- Instruction: Starting at the line that contains "[3 frames are shown]", reproduce every line through the end of the entries below, with no pictures in the copy.

- Dataset rows concerning shapes:
** Start **

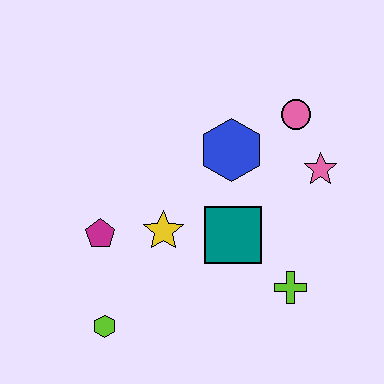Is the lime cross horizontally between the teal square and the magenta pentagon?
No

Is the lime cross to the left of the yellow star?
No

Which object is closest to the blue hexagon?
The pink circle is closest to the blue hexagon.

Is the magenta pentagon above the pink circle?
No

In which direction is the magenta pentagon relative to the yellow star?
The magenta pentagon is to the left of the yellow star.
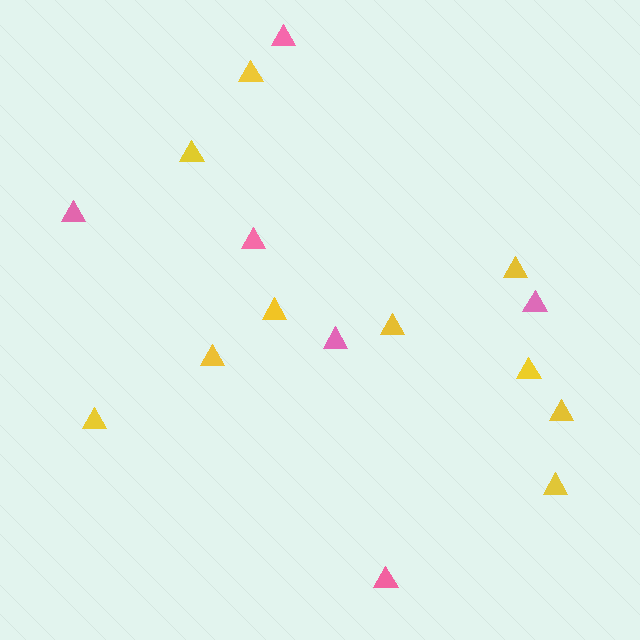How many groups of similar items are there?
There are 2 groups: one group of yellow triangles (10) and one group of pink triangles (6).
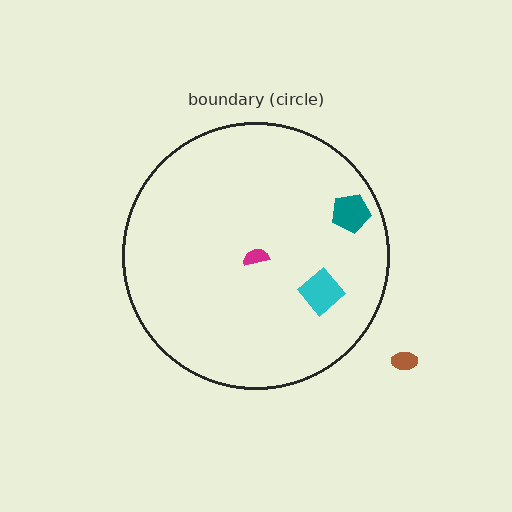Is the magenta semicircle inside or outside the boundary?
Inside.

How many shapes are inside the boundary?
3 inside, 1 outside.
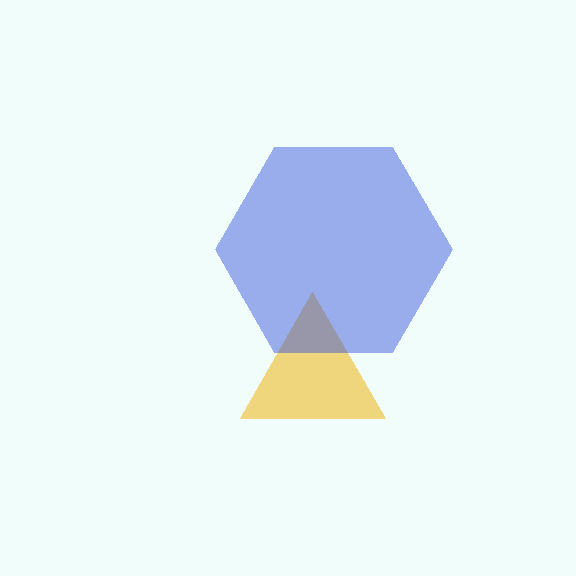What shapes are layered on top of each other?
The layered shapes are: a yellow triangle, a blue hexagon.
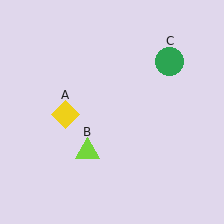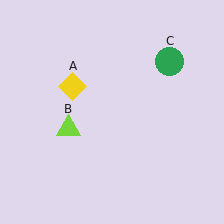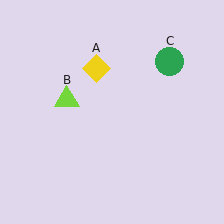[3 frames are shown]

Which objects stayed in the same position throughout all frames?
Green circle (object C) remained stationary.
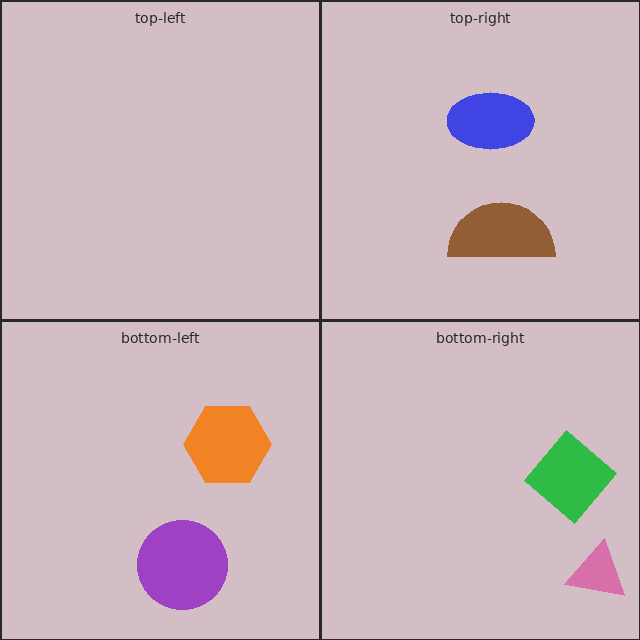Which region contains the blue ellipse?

** End **

- Written solution:
[3 frames are shown]

Which objects stayed in the same position throughout all frames?
Green circle (object C) remained stationary.
Which region contains the blue ellipse?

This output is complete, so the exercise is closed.